> _Exercise input_:
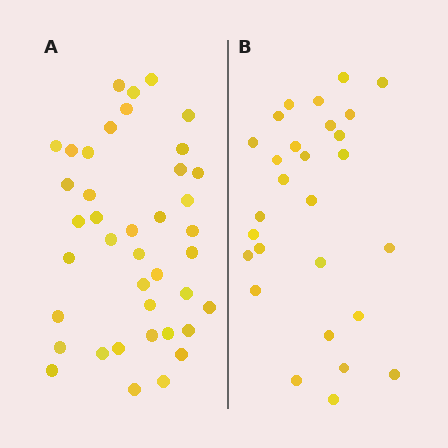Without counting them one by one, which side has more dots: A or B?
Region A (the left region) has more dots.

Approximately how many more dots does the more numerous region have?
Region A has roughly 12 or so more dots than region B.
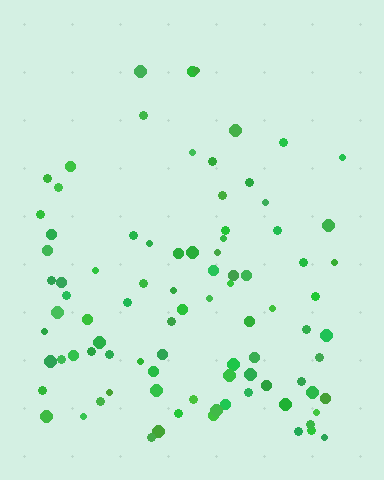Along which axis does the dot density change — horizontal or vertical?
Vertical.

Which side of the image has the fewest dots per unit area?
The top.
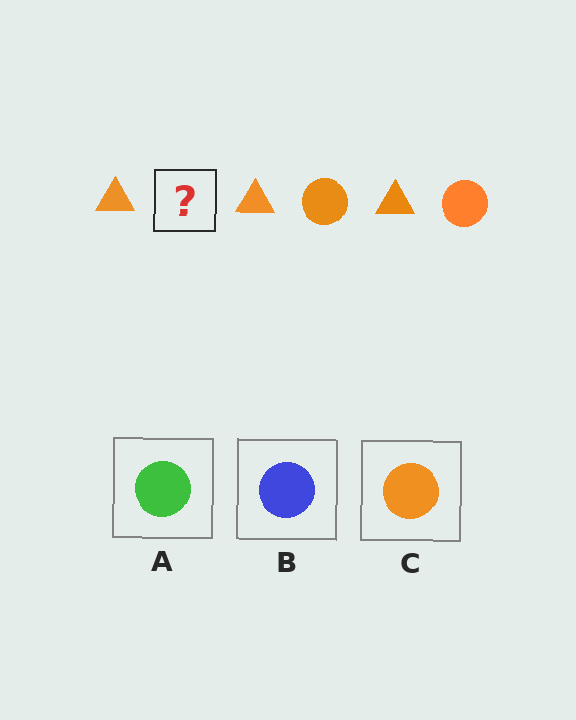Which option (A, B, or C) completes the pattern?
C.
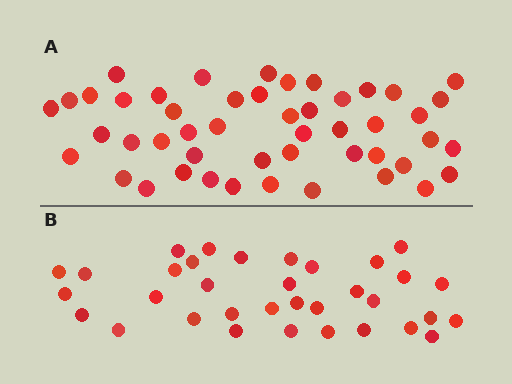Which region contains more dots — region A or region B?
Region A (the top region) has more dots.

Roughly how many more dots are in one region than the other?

> _Exercise details_:
Copy each line of the records precisely and drop any images they hold.

> _Correct answer_:
Without counting them one by one, which side has more dots: A or B?
Region A (the left region) has more dots.

Approximately how many more dots does the more numerous region have?
Region A has roughly 12 or so more dots than region B.
Along which axis does the dot density change — horizontal or vertical?
Vertical.

Which side of the image has the fewest dots per unit area?
The top.
Which option (A, B, or C) completes the pattern?
C.
Which region contains more dots — region A or region B?
Region A (the top region) has more dots.

Roughly how many more dots are in one region than the other?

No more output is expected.